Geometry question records
>> begin

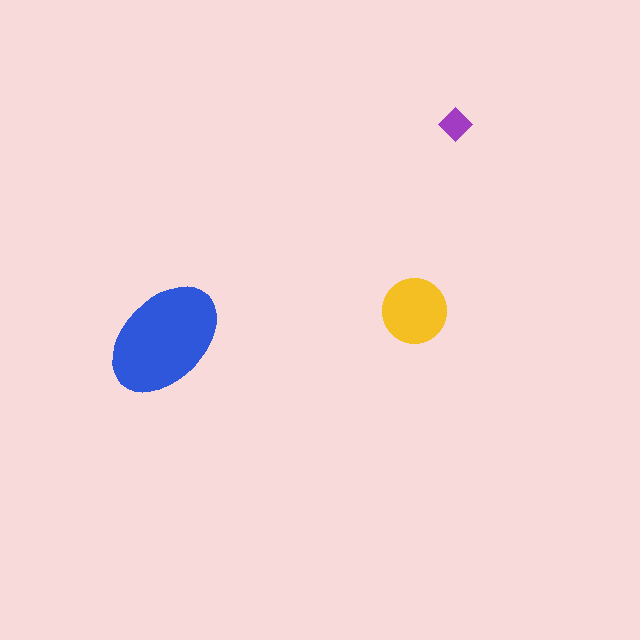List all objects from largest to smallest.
The blue ellipse, the yellow circle, the purple diamond.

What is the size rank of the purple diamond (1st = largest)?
3rd.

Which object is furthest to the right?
The purple diamond is rightmost.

>> end

WHAT IS EXPECTED.
Without the pictures, return the entries exactly as they appear.

EXERCISE RESPONSE.
List all objects from largest to smallest.
The blue ellipse, the yellow circle, the purple diamond.

What is the size rank of the purple diamond (1st = largest)?
3rd.

Which object is furthest to the right?
The purple diamond is rightmost.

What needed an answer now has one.